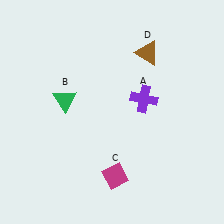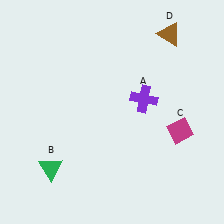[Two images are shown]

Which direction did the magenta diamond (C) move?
The magenta diamond (C) moved up and to the right.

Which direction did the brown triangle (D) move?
The brown triangle (D) moved up and to the right.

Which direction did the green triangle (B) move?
The green triangle (B) moved down.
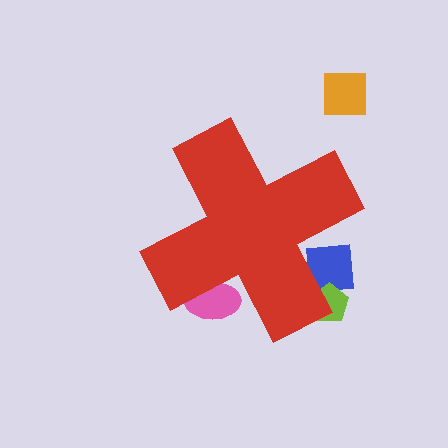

────────────────────────────────────────

WHAT THE EXERCISE ASKS —
Leave the pictures out. Extract exactly the lines running from the one with "Which direction did the magenta" through the last entry, both ends included.

OUTPUT —
Which direction did the magenta diamond (C) move?
The magenta diamond (C) moved up and to the right.

Which direction did the brown triangle (D) move?
The brown triangle (D) moved up and to the right.

Which direction did the green triangle (B) move?
The green triangle (B) moved down.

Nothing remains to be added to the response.